(Generated figure question entries)

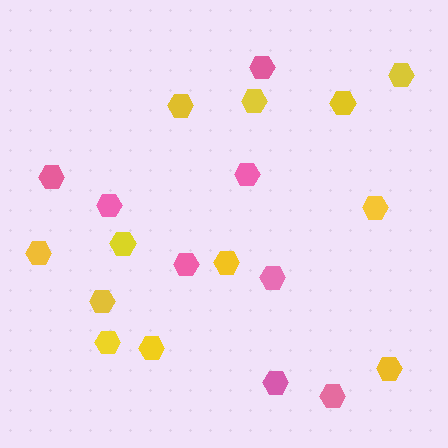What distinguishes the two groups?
There are 2 groups: one group of yellow hexagons (12) and one group of pink hexagons (8).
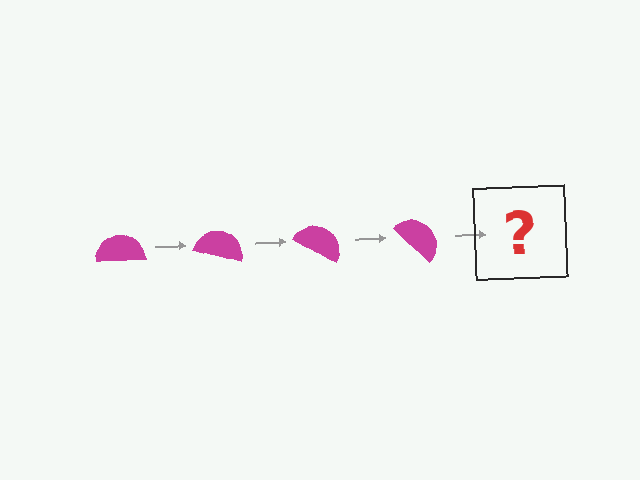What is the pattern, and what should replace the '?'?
The pattern is that the semicircle rotates 15 degrees clockwise each step. The '?' should be a magenta semicircle rotated 60 degrees clockwise.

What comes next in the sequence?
The next element should be a magenta semicircle rotated 60 degrees clockwise.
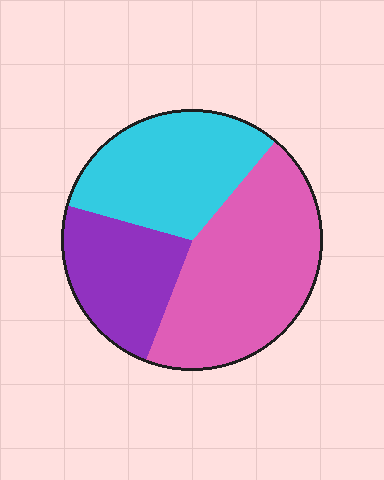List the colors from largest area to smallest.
From largest to smallest: pink, cyan, purple.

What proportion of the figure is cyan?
Cyan takes up about one third (1/3) of the figure.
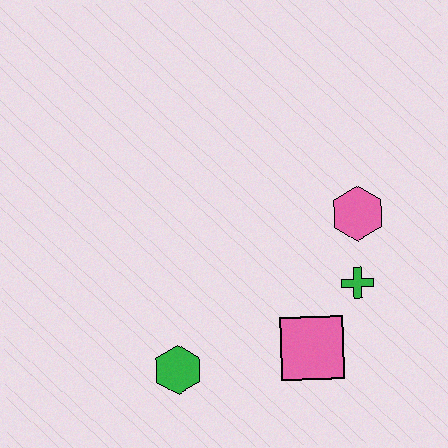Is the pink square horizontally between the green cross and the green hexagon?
Yes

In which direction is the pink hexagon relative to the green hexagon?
The pink hexagon is to the right of the green hexagon.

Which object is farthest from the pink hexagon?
The green hexagon is farthest from the pink hexagon.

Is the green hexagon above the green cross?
No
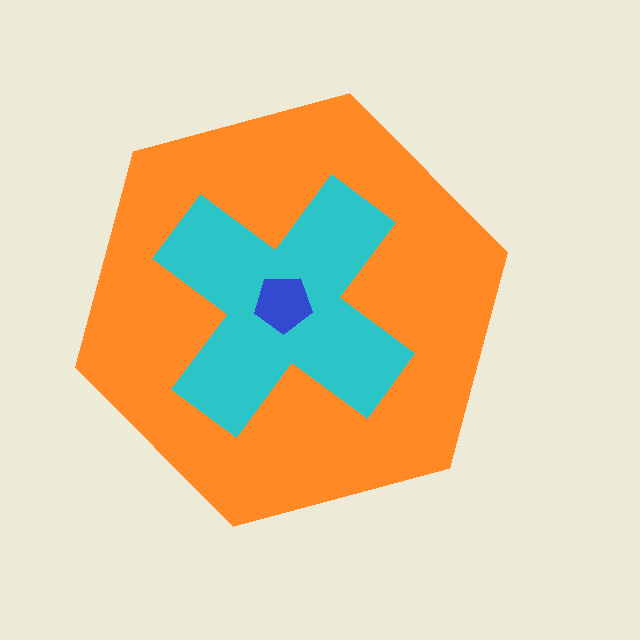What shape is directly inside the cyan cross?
The blue pentagon.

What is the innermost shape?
The blue pentagon.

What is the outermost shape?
The orange hexagon.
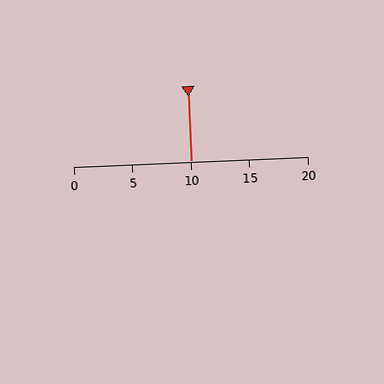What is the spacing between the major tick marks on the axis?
The major ticks are spaced 5 apart.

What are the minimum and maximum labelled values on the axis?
The axis runs from 0 to 20.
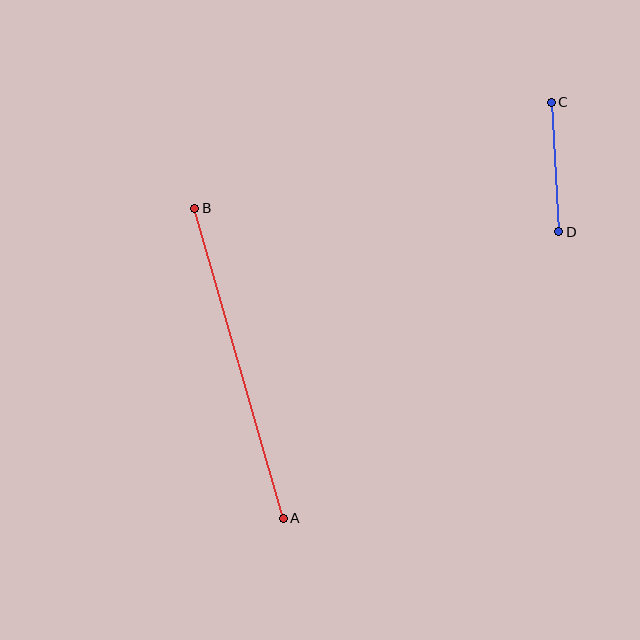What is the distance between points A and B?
The distance is approximately 322 pixels.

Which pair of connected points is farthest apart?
Points A and B are farthest apart.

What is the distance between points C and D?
The distance is approximately 130 pixels.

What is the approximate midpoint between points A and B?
The midpoint is at approximately (239, 363) pixels.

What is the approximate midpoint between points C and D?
The midpoint is at approximately (555, 167) pixels.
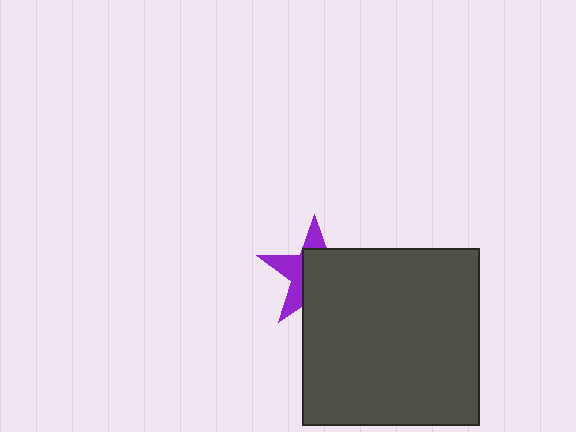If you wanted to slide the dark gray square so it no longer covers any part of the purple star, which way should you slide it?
Slide it toward the lower-right — that is the most direct way to separate the two shapes.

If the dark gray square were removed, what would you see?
You would see the complete purple star.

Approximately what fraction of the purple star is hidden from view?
Roughly 62% of the purple star is hidden behind the dark gray square.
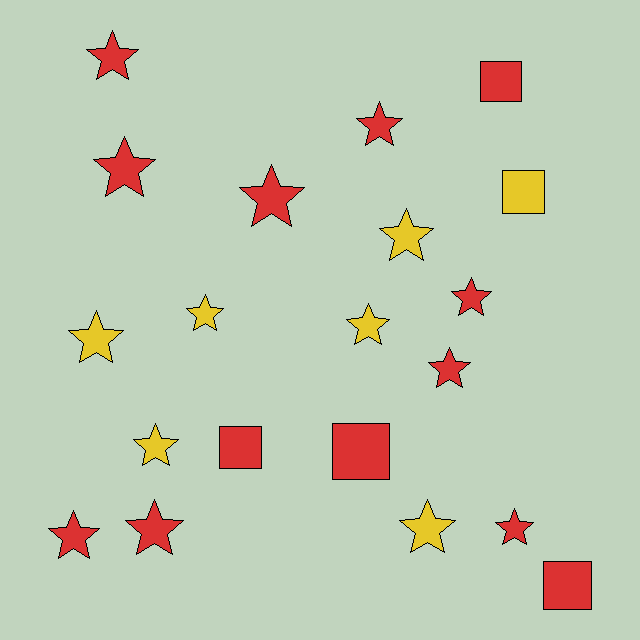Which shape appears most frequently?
Star, with 15 objects.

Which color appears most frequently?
Red, with 13 objects.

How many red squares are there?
There are 4 red squares.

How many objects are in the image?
There are 20 objects.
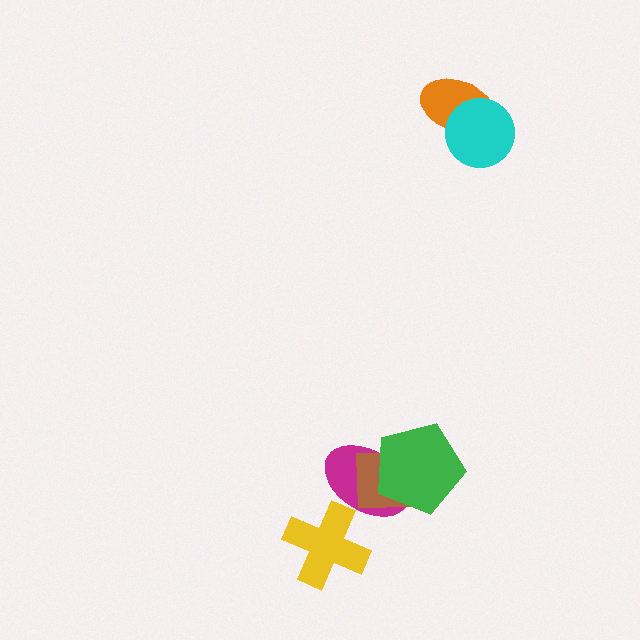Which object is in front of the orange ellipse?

### Exercise prompt
Beginning with the line containing "What shape is directly inside the cyan cross?" and ending with the last line of the material, output each line exactly; do not include pictures.

### Output of the exercise
What shape is directly inside the cyan cross?
The blue pentagon.

What is the innermost shape?
The blue pentagon.

What is the outermost shape?
The orange hexagon.
What is the spacing between the major tick marks on the axis?
The major ticks are spaced 5 apart.

What are the minimum and maximum labelled values on the axis?
The axis runs from 0 to 20.
What is the distance between points A and B?
The distance is approximately 322 pixels.

Which pair of connected points is farthest apart?
Points A and B are farthest apart.

What is the distance between points C and D?
The distance is approximately 130 pixels.

What is the approximate midpoint between points A and B?
The midpoint is at approximately (239, 363) pixels.

What is the approximate midpoint between points C and D?
The midpoint is at approximately (555, 167) pixels.
If you wanted to slide the dark gray square so it no longer covers any part of the purple star, which way should you slide it?
Slide it toward the lower-right — that is the most direct way to separate the two shapes.

If the dark gray square were removed, what would you see?
You would see the complete purple star.

Approximately what fraction of the purple star is hidden from view?
Roughly 62% of the purple star is hidden behind the dark gray square.
Which shape appears most frequently?
Star, with 15 objects.

Which color appears most frequently?
Red, with 13 objects.

How many red squares are there?
There are 4 red squares.

How many objects are in the image?
There are 20 objects.
Which object is in front of the orange ellipse?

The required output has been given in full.